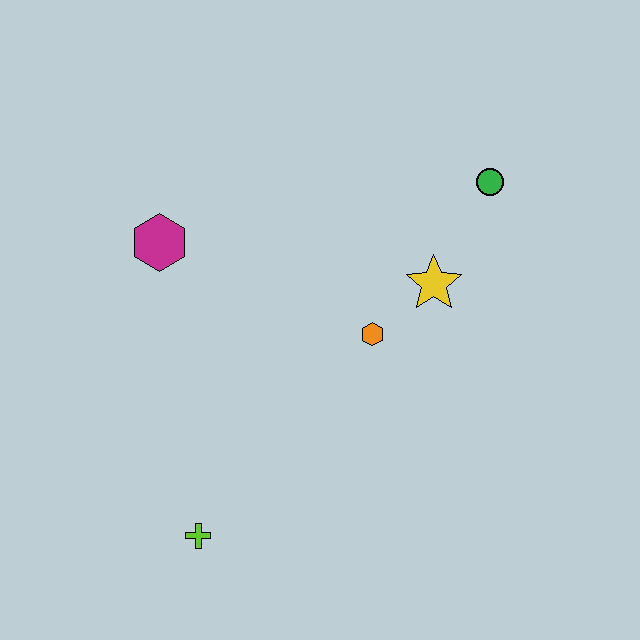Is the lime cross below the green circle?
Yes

- - - -

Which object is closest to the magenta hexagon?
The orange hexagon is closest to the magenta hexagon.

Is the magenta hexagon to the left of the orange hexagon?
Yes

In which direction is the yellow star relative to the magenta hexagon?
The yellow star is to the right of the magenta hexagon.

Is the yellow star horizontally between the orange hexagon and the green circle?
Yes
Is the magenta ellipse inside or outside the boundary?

- - - -

- **To be done**
Exactly the lines from the line containing "In which direction" to the line containing "Is the magenta ellipse", both included, are to be set down; no other line belongs in the answer.

- **Answer below**
In which direction is the yellow star relative to the magenta hexagon?
The yellow star is to the right of the magenta hexagon.

Is the yellow star horizontally between the orange hexagon and the green circle?
Yes
Is the magenta ellipse inside or outside the boundary?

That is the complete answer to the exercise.